TASK STATEMENT: Repeat exactly, and only, the lines from the line bearing "Which labeled shape" through the end of the material. Do not copy the pictures.

PROVIDED DATA:

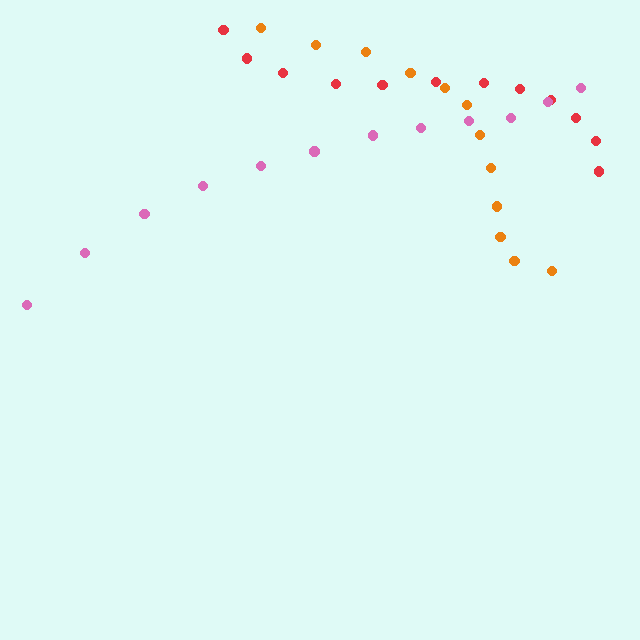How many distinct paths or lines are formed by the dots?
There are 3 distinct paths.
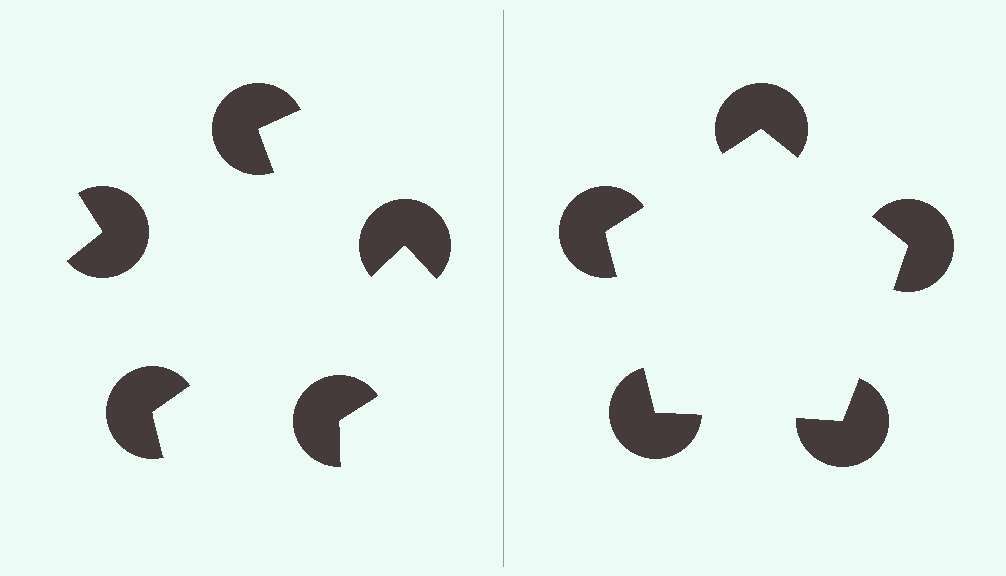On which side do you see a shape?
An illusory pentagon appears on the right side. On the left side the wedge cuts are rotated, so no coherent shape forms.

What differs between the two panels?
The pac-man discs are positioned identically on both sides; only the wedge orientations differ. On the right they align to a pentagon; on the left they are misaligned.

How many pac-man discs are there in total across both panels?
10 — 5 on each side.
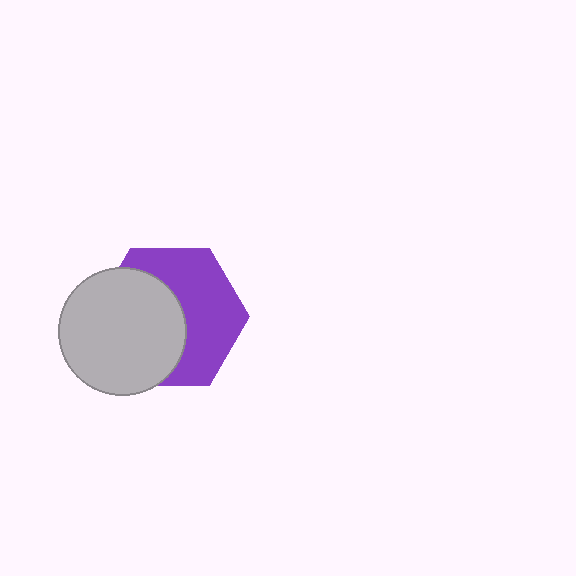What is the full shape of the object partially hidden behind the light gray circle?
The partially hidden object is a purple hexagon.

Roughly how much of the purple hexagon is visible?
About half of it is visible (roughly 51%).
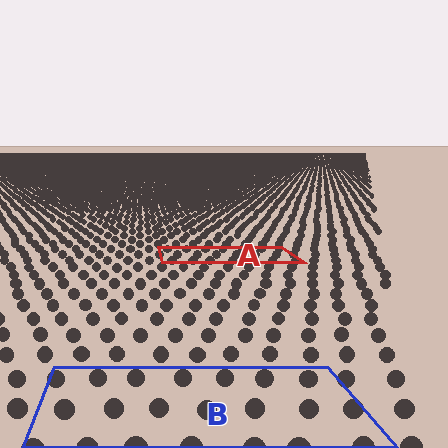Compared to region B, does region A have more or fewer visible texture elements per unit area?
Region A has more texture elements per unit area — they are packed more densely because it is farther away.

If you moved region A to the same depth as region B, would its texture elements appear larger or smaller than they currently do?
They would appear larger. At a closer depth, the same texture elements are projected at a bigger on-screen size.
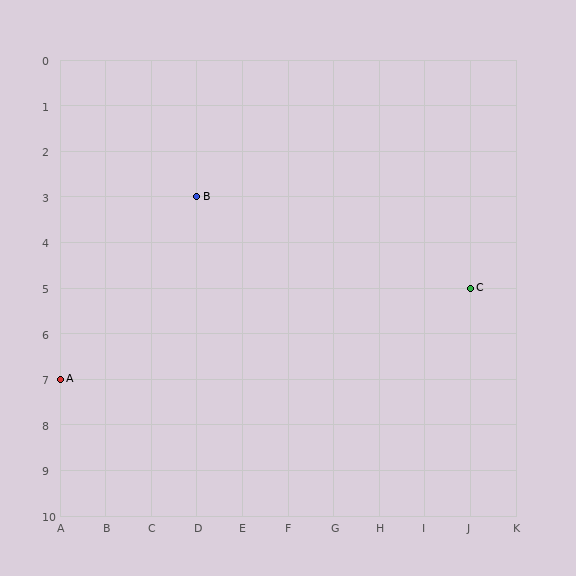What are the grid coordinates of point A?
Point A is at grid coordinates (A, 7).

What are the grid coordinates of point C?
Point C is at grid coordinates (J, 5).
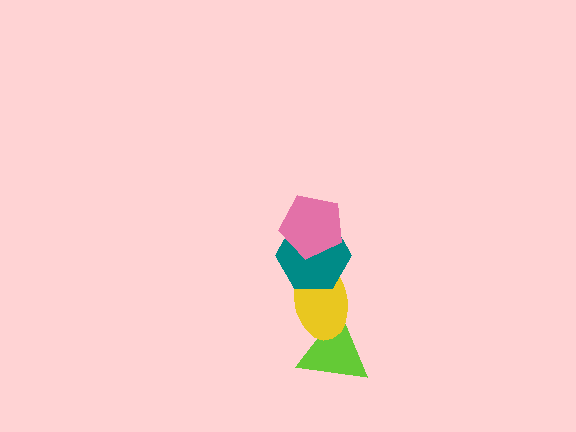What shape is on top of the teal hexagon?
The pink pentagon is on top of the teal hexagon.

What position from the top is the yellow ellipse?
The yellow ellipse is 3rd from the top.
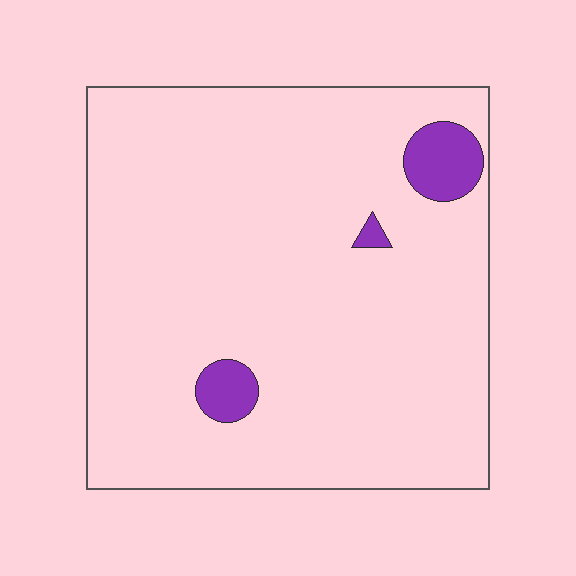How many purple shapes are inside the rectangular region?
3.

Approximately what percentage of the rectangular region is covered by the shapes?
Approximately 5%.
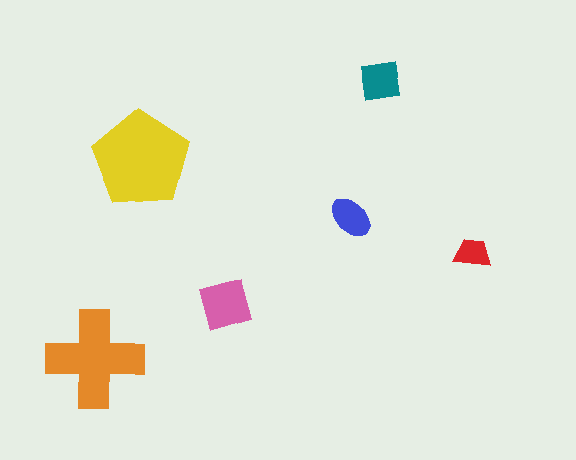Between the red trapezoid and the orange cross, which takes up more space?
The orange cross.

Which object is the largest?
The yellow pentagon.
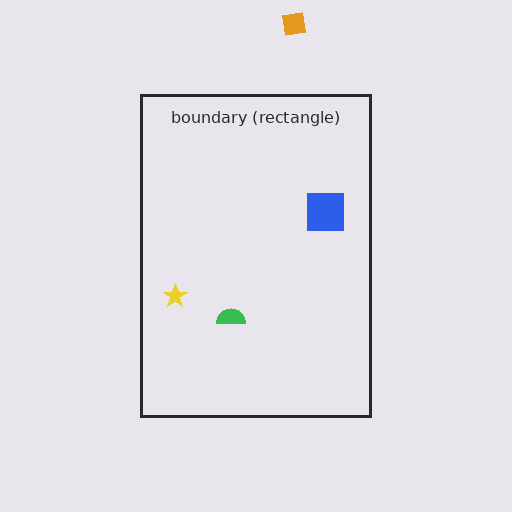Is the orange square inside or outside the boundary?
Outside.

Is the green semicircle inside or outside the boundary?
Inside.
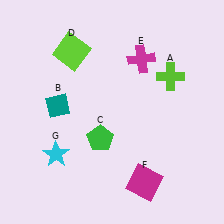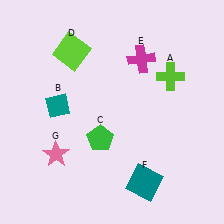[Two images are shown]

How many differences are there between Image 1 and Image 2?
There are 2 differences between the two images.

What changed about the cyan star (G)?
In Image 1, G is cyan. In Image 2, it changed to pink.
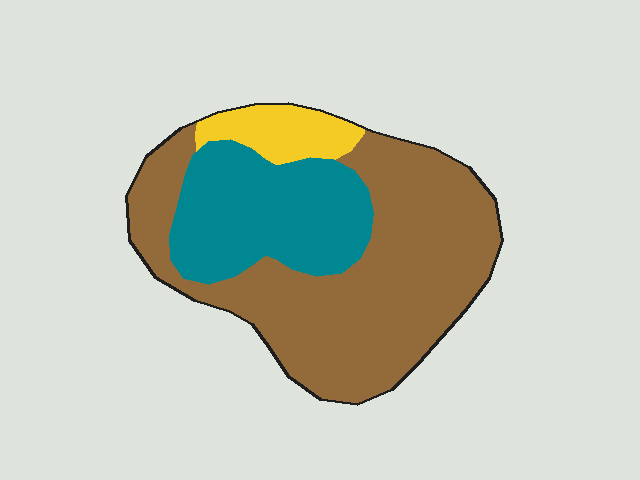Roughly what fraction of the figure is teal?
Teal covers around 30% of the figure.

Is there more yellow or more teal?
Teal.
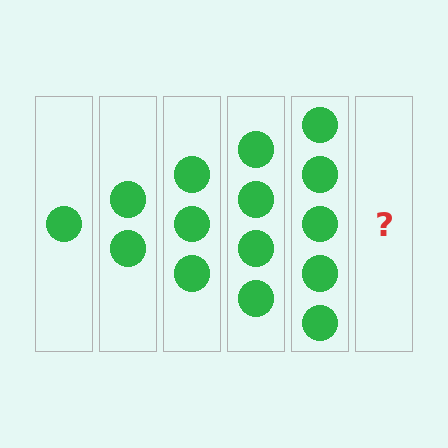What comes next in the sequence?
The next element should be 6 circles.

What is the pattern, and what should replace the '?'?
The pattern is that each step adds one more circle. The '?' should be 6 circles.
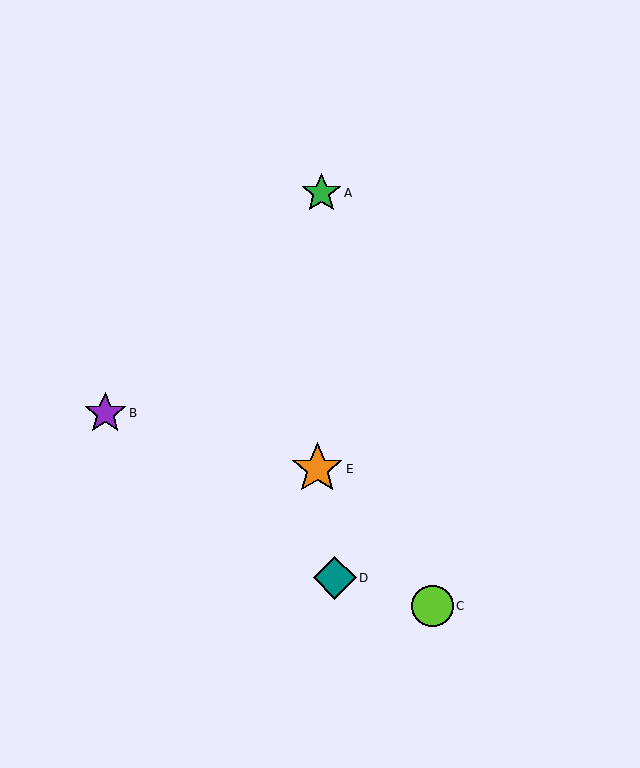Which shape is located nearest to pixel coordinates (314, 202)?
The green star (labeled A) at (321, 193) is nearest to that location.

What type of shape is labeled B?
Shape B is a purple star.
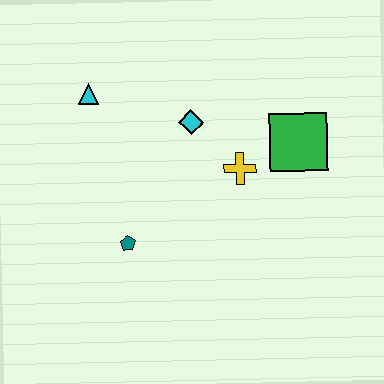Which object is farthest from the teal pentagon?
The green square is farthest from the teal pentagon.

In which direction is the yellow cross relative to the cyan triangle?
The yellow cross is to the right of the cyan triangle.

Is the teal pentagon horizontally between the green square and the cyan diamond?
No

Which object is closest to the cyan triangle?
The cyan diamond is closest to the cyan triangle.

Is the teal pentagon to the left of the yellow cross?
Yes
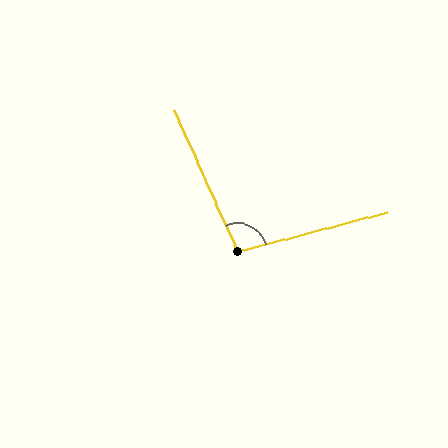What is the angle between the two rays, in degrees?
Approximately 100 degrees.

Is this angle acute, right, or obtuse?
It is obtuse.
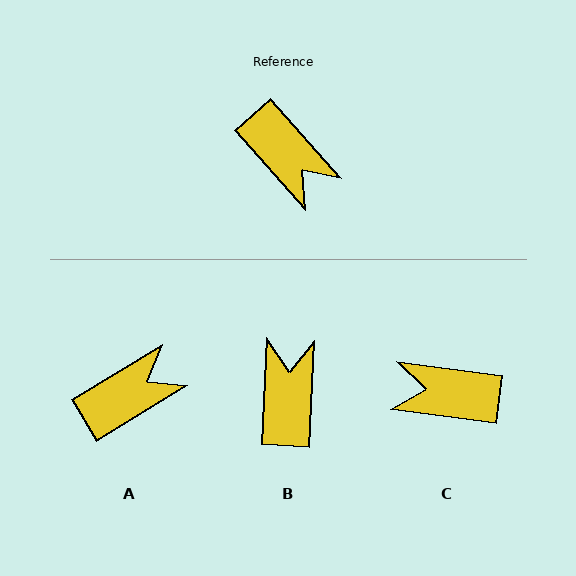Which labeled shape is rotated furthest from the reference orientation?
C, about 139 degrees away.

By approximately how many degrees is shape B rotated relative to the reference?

WRITTEN ANSWER:
Which labeled shape is rotated furthest from the reference orientation?
C, about 139 degrees away.

By approximately how many degrees is shape B rotated relative to the reference?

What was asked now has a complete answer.